§ **INSTRUCTIONS FOR THE TASK**:
From the line that contains "How many lime" down to the last line of the data below, restate every line word for word, skipping any images.

§ **EXCERPTED RECORDS**:
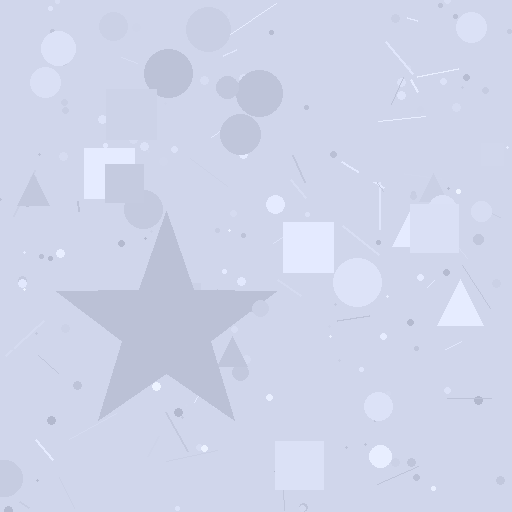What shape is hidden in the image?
A star is hidden in the image.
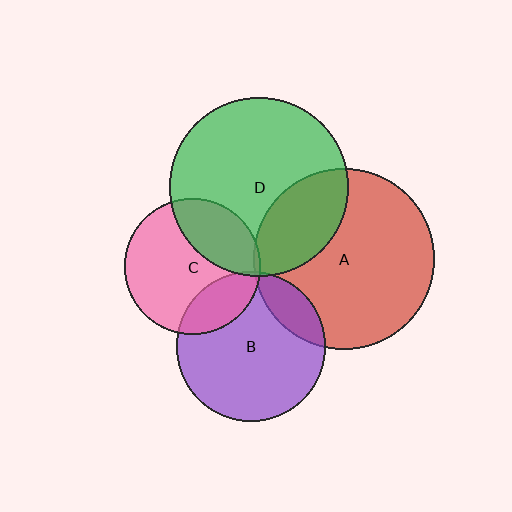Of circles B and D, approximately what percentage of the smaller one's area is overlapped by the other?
Approximately 5%.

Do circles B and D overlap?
Yes.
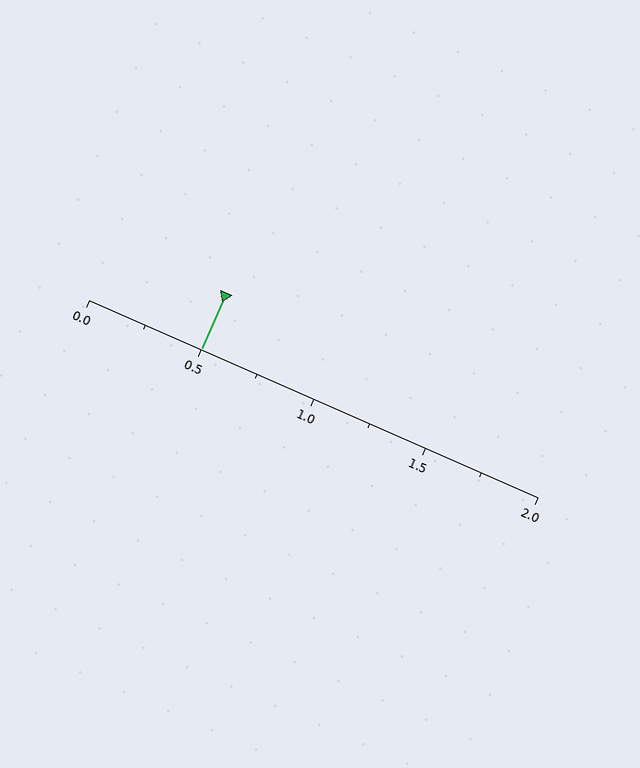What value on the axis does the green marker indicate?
The marker indicates approximately 0.5.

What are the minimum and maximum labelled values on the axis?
The axis runs from 0.0 to 2.0.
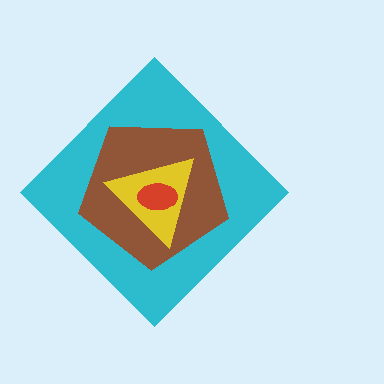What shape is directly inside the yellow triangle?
The red ellipse.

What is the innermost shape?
The red ellipse.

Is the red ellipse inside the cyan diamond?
Yes.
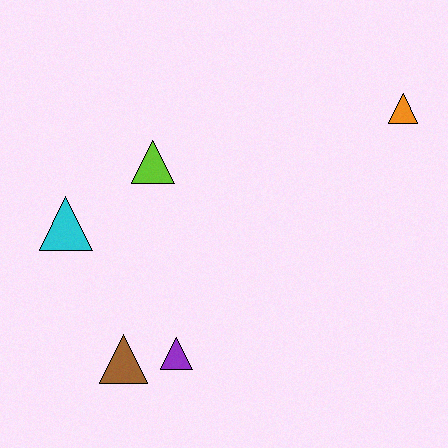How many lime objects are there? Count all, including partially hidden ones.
There is 1 lime object.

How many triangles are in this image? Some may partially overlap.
There are 5 triangles.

§ **TASK SOLUTION**:
How many lime objects are there? Count all, including partially hidden ones.
There is 1 lime object.

How many triangles are in this image? Some may partially overlap.
There are 5 triangles.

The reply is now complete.